Required task
All entries are to be quoted exactly; the images stay out of the copy.

Records supplied
★ ★ ★

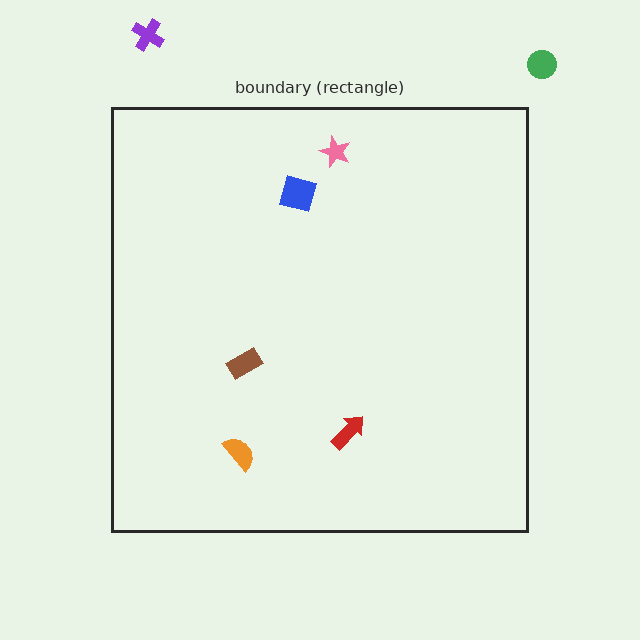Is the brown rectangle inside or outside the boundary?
Inside.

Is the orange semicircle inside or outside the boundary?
Inside.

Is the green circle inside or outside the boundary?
Outside.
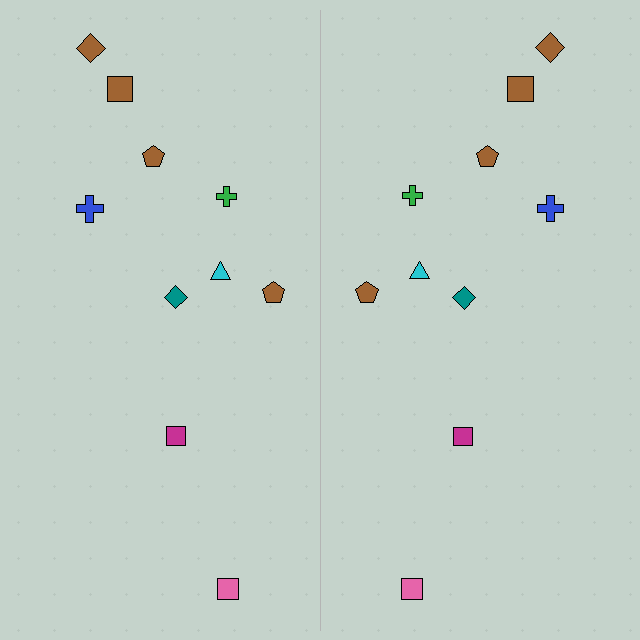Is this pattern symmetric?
Yes, this pattern has bilateral (reflection) symmetry.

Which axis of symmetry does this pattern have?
The pattern has a vertical axis of symmetry running through the center of the image.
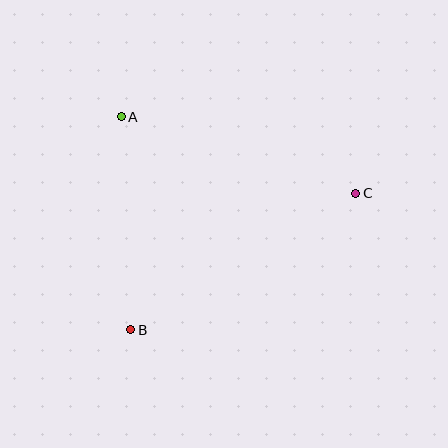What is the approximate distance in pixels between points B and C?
The distance between B and C is approximately 263 pixels.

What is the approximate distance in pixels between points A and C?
The distance between A and C is approximately 247 pixels.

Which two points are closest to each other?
Points A and B are closest to each other.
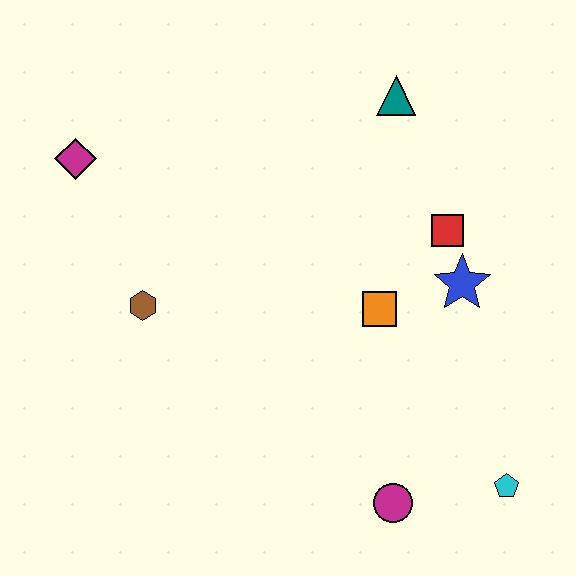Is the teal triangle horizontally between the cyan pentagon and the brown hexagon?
Yes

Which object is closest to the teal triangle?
The red square is closest to the teal triangle.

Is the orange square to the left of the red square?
Yes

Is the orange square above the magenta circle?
Yes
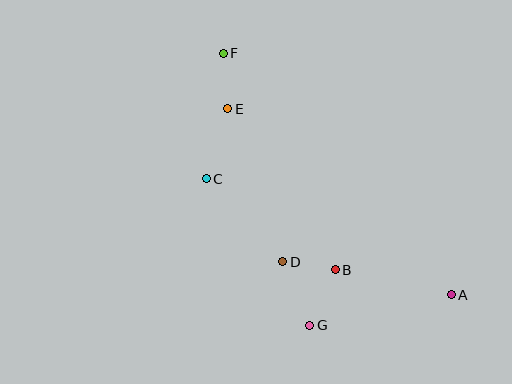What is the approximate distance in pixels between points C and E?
The distance between C and E is approximately 73 pixels.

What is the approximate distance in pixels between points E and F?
The distance between E and F is approximately 56 pixels.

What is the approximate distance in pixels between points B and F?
The distance between B and F is approximately 244 pixels.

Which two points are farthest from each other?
Points A and F are farthest from each other.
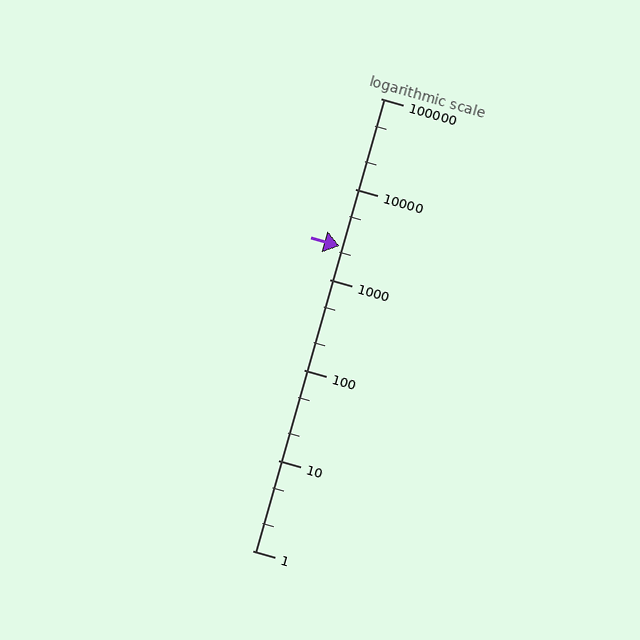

★ ★ ★

Final result
Is the brown rectangle inside or outside the boundary?
Inside.

Is the orange semicircle inside or outside the boundary?
Inside.

Is the green circle inside or outside the boundary?
Outside.
Is this pattern symmetric?
Yes, this pattern has bilateral (reflection) symmetry.

Which axis of symmetry does this pattern have?
The pattern has a vertical axis of symmetry running through the center of the image.
What is the approximate distance in pixels between points B and C?
The distance between B and C is approximately 263 pixels.

What is the approximate distance in pixels between points A and C?
The distance between A and C is approximately 247 pixels.

Which two points are closest to each other?
Points A and B are closest to each other.
Is the teal triangle horizontally between the cyan pentagon and the brown hexagon?
Yes

Which object is closest to the teal triangle?
The red square is closest to the teal triangle.

Is the orange square to the left of the red square?
Yes

Is the orange square above the magenta circle?
Yes
What is the approximate distance in pixels between points C and E?
The distance between C and E is approximately 73 pixels.

What is the approximate distance in pixels between points E and F?
The distance between E and F is approximately 56 pixels.

What is the approximate distance in pixels between points B and F?
The distance between B and F is approximately 244 pixels.

Which two points are farthest from each other?
Points A and F are farthest from each other.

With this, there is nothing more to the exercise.